## WHAT YOU NEED TO DO
Give back, unchanged, each line from the one containing "Is the magenta star partially hidden?" through the last line of the entries below.
.....
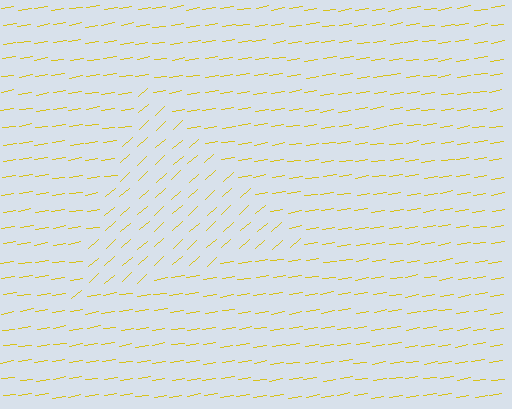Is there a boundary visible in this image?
Yes, there is a texture boundary formed by a change in line orientation.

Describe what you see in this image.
The image is filled with small yellow line segments. A triangle region in the image has lines oriented differently from the surrounding lines, creating a visible texture boundary.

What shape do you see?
I see a triangle.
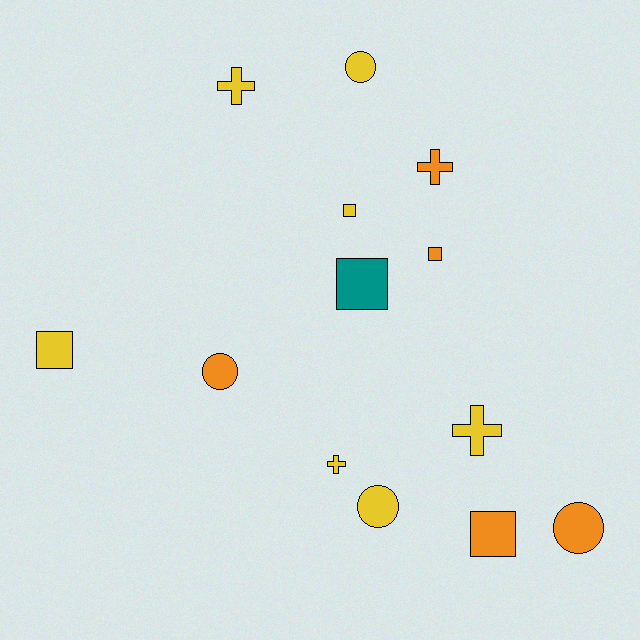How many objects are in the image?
There are 13 objects.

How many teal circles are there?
There are no teal circles.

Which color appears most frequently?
Yellow, with 7 objects.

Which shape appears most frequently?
Square, with 5 objects.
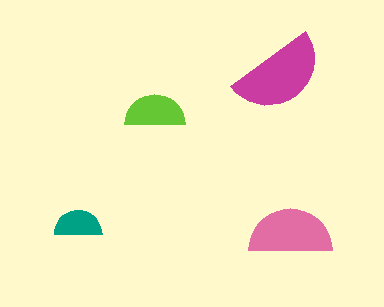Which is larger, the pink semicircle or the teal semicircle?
The pink one.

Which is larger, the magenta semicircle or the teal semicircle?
The magenta one.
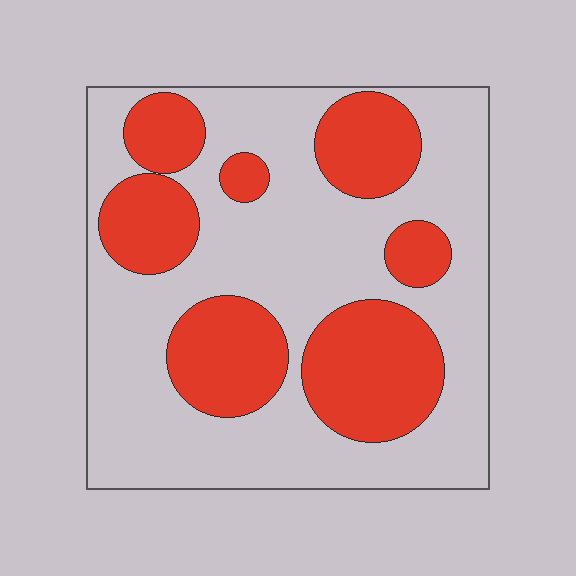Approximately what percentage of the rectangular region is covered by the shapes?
Approximately 35%.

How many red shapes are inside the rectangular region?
7.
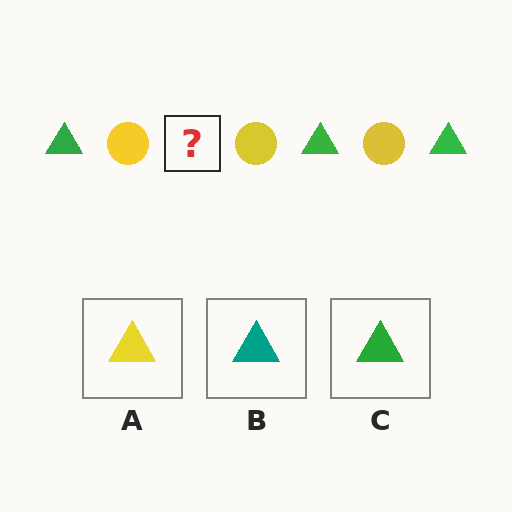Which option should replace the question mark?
Option C.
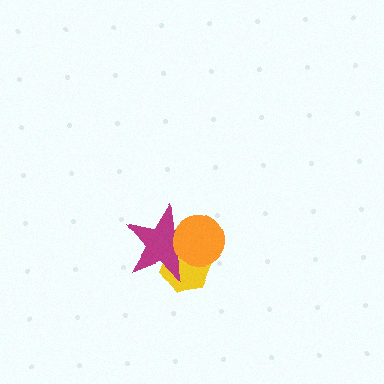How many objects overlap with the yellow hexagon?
2 objects overlap with the yellow hexagon.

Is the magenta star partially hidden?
Yes, it is partially covered by another shape.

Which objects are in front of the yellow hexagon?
.....
## FULL OUTPUT
Is the magenta star partially hidden?
Yes, it is partially covered by another shape.

Which objects are in front of the yellow hexagon?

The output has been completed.